◆ GOAL ◆
Will you repeat only the lines beginning at the one that mentions "What distinguishes the two groups?" and ending at the one that mentions "Is this angle acute, right, or obtuse?", both of them included, exactly?

(Collected data)
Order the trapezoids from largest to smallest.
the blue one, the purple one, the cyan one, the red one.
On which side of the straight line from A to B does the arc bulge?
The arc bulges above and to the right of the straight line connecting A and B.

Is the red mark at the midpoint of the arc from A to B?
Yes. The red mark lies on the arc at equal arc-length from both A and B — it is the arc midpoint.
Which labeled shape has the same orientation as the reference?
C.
--
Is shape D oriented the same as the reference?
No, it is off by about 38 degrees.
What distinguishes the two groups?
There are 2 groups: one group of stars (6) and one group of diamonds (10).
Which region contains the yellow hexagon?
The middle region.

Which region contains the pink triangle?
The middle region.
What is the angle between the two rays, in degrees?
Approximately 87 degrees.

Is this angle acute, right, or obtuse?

◆ RESULT OF THE TASK ◆
What distinguishes the two groups?
There are 2 groups: one group of stars (6) and one group of diamonds (10).
Which region contains the yellow hexagon?
The middle region.

Which region contains the pink triangle?
The middle region.
What is the angle between the two rays, in degrees?
Approximately 87 degrees.

Is this angle acute, right, or obtuse?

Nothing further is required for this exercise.